◆ **Problem**
Restate, word for word, every line of the data.

*** Supplied records ***

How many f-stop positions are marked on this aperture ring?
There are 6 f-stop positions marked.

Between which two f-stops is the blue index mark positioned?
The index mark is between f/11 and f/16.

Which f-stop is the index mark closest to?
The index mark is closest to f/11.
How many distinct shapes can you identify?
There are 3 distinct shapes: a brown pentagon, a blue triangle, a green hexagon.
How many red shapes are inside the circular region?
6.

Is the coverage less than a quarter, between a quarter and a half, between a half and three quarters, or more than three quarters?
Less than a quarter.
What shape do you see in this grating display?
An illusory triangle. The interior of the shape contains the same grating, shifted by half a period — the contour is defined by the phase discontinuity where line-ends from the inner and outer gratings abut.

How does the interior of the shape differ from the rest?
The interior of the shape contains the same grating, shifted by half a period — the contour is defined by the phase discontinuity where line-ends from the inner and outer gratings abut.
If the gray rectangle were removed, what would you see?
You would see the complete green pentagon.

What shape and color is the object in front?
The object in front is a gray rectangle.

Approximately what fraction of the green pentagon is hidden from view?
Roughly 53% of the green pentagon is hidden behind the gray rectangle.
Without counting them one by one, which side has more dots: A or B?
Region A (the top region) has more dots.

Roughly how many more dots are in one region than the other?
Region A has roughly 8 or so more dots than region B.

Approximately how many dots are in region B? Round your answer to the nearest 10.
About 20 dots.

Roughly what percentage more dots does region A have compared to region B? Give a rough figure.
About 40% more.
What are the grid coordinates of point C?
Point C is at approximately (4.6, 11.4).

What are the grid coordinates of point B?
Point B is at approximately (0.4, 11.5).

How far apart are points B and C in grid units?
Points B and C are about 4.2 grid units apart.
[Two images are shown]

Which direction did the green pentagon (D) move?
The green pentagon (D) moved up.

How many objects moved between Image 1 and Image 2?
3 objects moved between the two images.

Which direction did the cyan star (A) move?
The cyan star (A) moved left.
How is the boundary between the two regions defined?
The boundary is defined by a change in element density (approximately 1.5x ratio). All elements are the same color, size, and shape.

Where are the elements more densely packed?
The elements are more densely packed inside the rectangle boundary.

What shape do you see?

***

◆ **Answer to the task**
How many f-stop positions are marked on this aperture ring?
There are 6 f-stop positions marked.

Between which two f-stops is the blue index mark positioned?
The index mark is between f/11 and f/16.

Which f-stop is the index mark closest to?
The index mark is closest to f/11.
How many distinct shapes can you identify?
There are 3 distinct shapes: a brown pentagon, a blue triangle, a green hexagon.
How many red shapes are inside the circular region?
6.

Is the coverage less than a quarter, between a quarter and a half, between a half and three quarters, or more than three quarters?
Less than a quarter.
What shape do you see in this grating display?
An illusory triangle. The interior of the shape contains the same grating, shifted by half a period — the contour is defined by the phase discontinuity where line-ends from the inner and outer gratings abut.

How does the interior of the shape differ from the rest?
The interior of the shape contains the same grating, shifted by half a period — the contour is defined by the phase discontinuity where line-ends from the inner and outer gratings abut.
If the gray rectangle were removed, what would you see?
You would see the complete green pentagon.

What shape and color is the object in front?
The object in front is a gray rectangle.

Approximately what fraction of the green pentagon is hidden from view?
Roughly 53% of the green pentagon is hidden behind the gray rectangle.
Without counting them one by one, which side has more dots: A or B?
Region A (the top region) has more dots.

Roughly how many more dots are in one region than the other?
Region A has roughly 8 or so more dots than region B.

Approximately how many dots are in region B? Round your answer to the nearest 10.
About 20 dots.

Roughly what percentage more dots does region A have compared to region B? Give a rough figure.
About 40% more.
What are the grid coordinates of point C?
Point C is at approximately (4.6, 11.4).

What are the grid coordinates of point B?
Point B is at approximately (0.4, 11.5).

How far apart are points B and C in grid units?
Points B and C are about 4.2 grid units apart.
[Two images are shown]

Which direction did the green pentagon (D) move?
The green pentagon (D) moved up.

How many objects moved between Image 1 and Image 2?
3 objects moved between the two images.

Which direction did the cyan star (A) move?
The cyan star (A) moved left.
How is the boundary between the two regions defined?
The boundary is defined by a change in element density (approximately 1.5x ratio). All elements are the same color, size, and shape.

Where are the elements more densely packed?
The elements are more densely packed inside the rectangle boundary.

What shape do you see?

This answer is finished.